Transcribe all of the data exactly. Omit the pictures.
--- BEGIN Supplied material ---
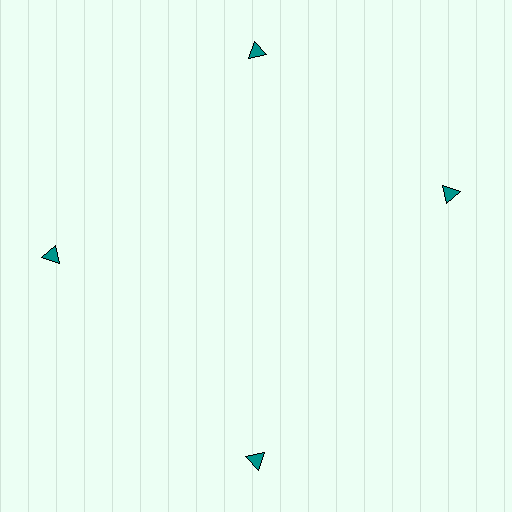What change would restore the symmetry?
The symmetry would be restored by rotating it back into even spacing with its neighbors so that all 4 triangles sit at equal angles and equal distance from the center.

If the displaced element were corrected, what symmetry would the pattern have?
It would have 4-fold rotational symmetry — the pattern would map onto itself every 90 degrees.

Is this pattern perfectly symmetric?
No. The 4 teal triangles are arranged in a ring, but one element near the 3 o'clock position is rotated out of alignment along the ring, breaking the 4-fold rotational symmetry.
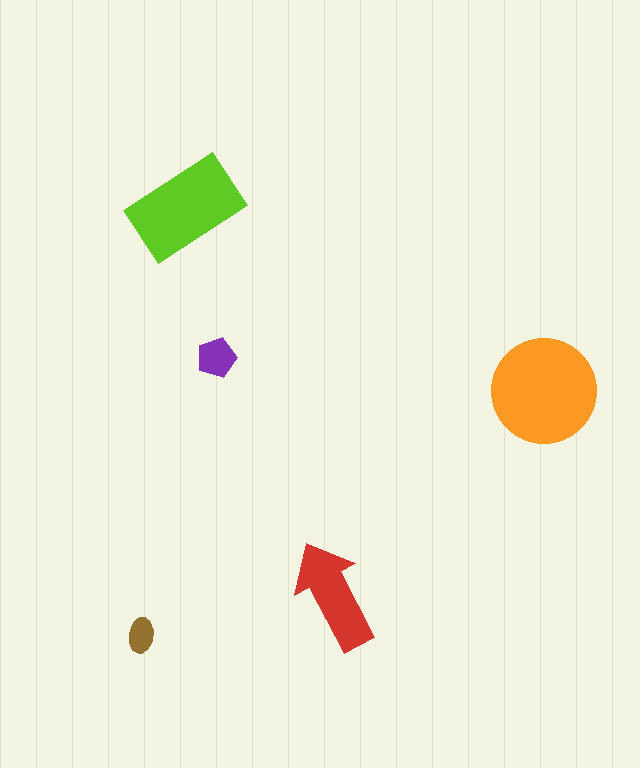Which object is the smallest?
The brown ellipse.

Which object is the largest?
The orange circle.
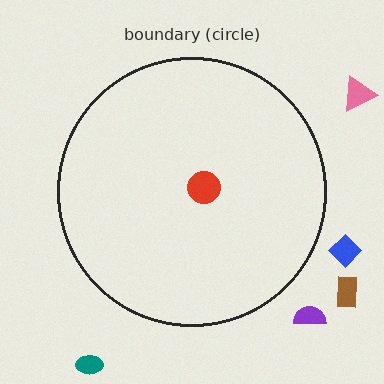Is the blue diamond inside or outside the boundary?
Outside.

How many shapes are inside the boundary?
1 inside, 5 outside.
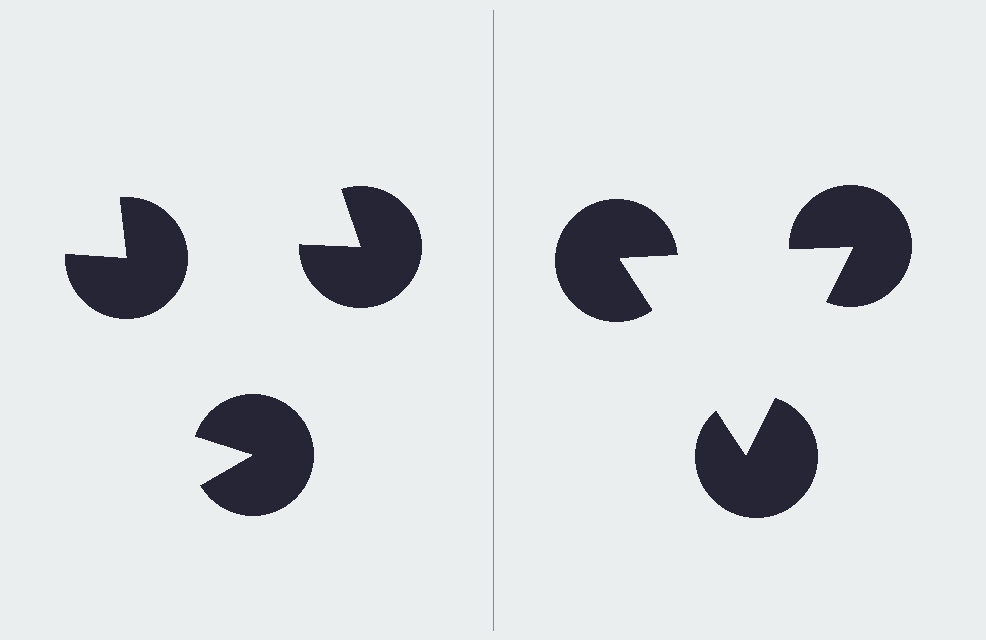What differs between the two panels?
The pac-man discs are positioned identically on both sides; only the wedge orientations differ. On the right they align to a triangle; on the left they are misaligned.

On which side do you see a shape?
An illusory triangle appears on the right side. On the left side the wedge cuts are rotated, so no coherent shape forms.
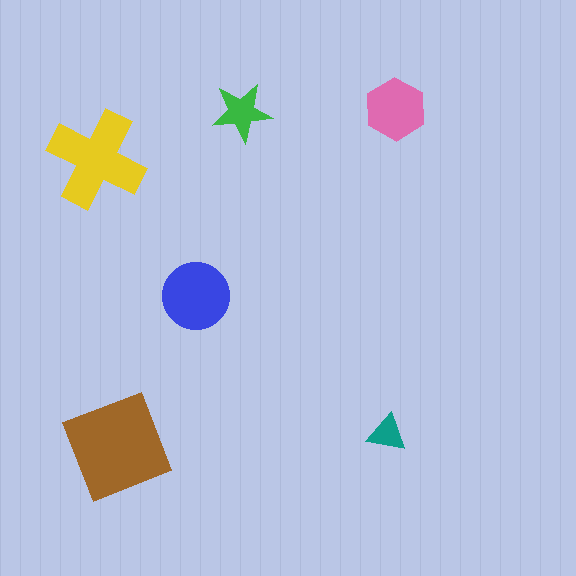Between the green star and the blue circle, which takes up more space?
The blue circle.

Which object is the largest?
The brown diamond.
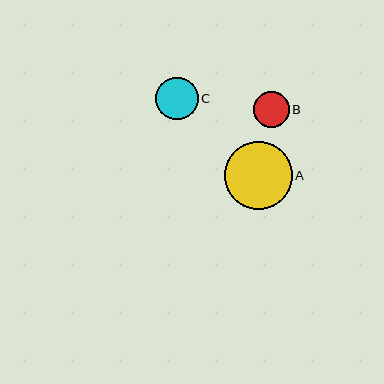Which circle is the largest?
Circle A is the largest with a size of approximately 68 pixels.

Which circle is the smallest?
Circle B is the smallest with a size of approximately 36 pixels.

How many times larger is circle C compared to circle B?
Circle C is approximately 1.2 times the size of circle B.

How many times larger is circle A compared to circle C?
Circle A is approximately 1.6 times the size of circle C.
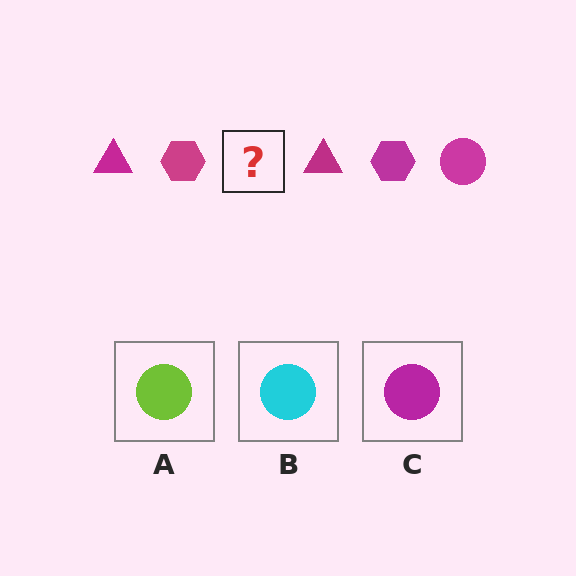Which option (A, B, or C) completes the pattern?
C.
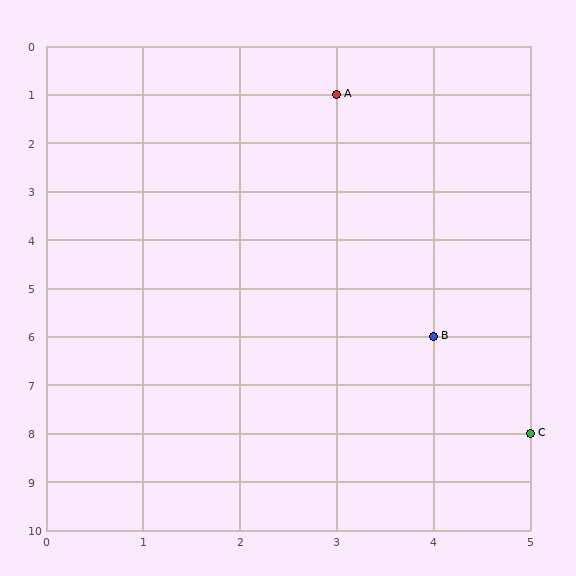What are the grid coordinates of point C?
Point C is at grid coordinates (5, 8).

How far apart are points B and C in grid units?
Points B and C are 1 column and 2 rows apart (about 2.2 grid units diagonally).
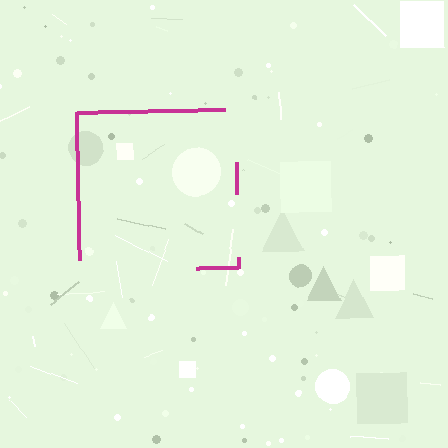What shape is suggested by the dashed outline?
The dashed outline suggests a square.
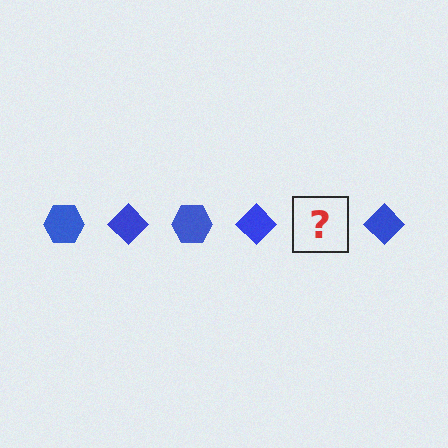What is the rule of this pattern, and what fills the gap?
The rule is that the pattern cycles through hexagon, diamond shapes in blue. The gap should be filled with a blue hexagon.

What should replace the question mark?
The question mark should be replaced with a blue hexagon.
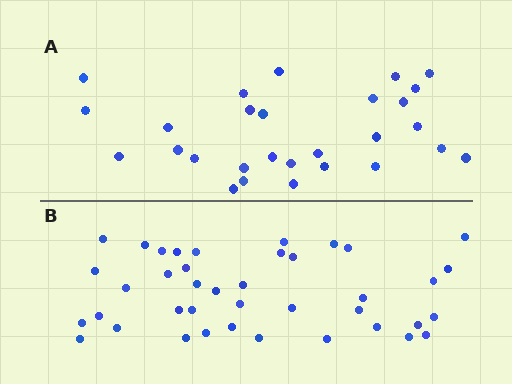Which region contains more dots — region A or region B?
Region B (the bottom region) has more dots.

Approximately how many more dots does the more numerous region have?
Region B has roughly 12 or so more dots than region A.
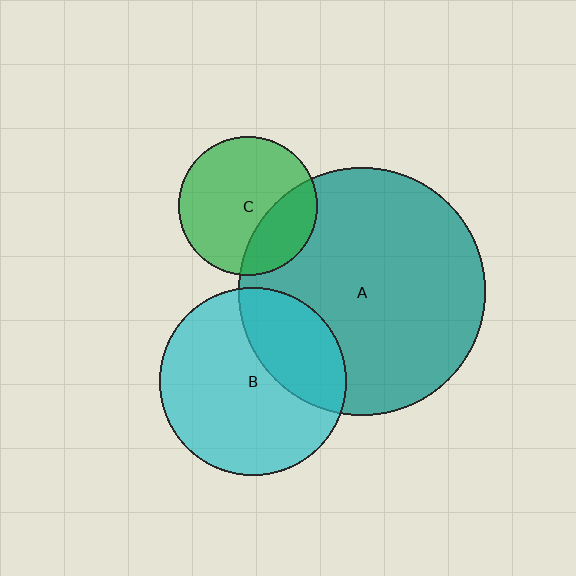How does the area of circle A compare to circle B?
Approximately 1.7 times.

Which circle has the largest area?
Circle A (teal).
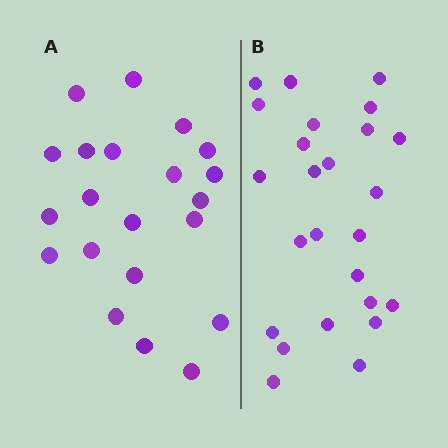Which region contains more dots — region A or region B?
Region B (the right region) has more dots.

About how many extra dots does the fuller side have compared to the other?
Region B has about 4 more dots than region A.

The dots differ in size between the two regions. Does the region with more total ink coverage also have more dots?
No. Region A has more total ink coverage because its dots are larger, but region B actually contains more individual dots. Total area can be misleading — the number of items is what matters here.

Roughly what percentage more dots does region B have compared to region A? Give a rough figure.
About 20% more.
--- END Supplied material ---
Written response ->
What change would restore the symmetry?
The symmetry would be restored by rotating it back into even spacing with its neighbors so that all 4 triangles sit at equal angles and equal distance from the center.

If the displaced element were corrected, what symmetry would the pattern have?
It would have 4-fold rotational symmetry — the pattern would map onto itself every 90 degrees.

Is this pattern perfectly symmetric?
No. The 4 teal triangles are arranged in a ring, but one element near the 3 o'clock position is rotated out of alignment along the ring, breaking the 4-fold rotational symmetry.
Which object is the smallest?
The brown ellipse.

Which object is the largest?
The orange circle.
Is the blue diamond inside or outside the boundary?
Outside.

How many shapes are inside the boundary?
1 inside, 5 outside.
What differs between the two panels?
The pac-man discs are positioned identically on both sides; only the wedge orientations differ. On the right they align to a triangle; on the left they are misaligned.

On which side do you see a shape?
An illusory triangle appears on the right side. On the left side the wedge cuts are rotated, so no coherent shape forms.
Between the green star and the blue circle, which takes up more space?
The blue circle.

Which object is the largest?
The brown diamond.
Which circle is the largest?
Circle A is the largest with a size of approximately 68 pixels.

Which circle is the smallest?
Circle B is the smallest with a size of approximately 36 pixels.

How many times larger is circle C compared to circle B?
Circle C is approximately 1.2 times the size of circle B.

How many times larger is circle A compared to circle C?
Circle A is approximately 1.6 times the size of circle C.
Which option (A, B, or C) completes the pattern?
C.
What are the grid coordinates of point C?
Point C is at grid coordinates (5, 8).

How far apart are points B and C in grid units?
Points B and C are 1 column and 2 rows apart (about 2.2 grid units diagonally).
What shape is suggested by the dashed outline?
The dashed outline suggests a square.
What is the rule of this pattern, and what fills the gap?
The rule is that the pattern cycles through hexagon, diamond shapes in blue. The gap should be filled with a blue hexagon.

What should replace the question mark?
The question mark should be replaced with a blue hexagon.
Which region contains more dots — region A or region B?
Region B (the bottom region) has more dots.

Approximately how many more dots does the more numerous region have?
Region B has roughly 12 or so more dots than region A.
How does the area of circle A compare to circle B?
Approximately 1.7 times.

Which circle has the largest area?
Circle A (teal).
Which region contains more dots — region A or region B?
Region B (the right region) has more dots.

About how many extra dots does the fuller side have compared to the other?
Region B has about 4 more dots than region A.

The dots differ in size between the two regions. Does the region with more total ink coverage also have more dots?
No. Region A has more total ink coverage because its dots are larger, but region B actually contains more individual dots. Total area can be misleading — the number of items is what matters here.

Roughly what percentage more dots does region B have compared to region A? Give a rough figure.
About 20% more.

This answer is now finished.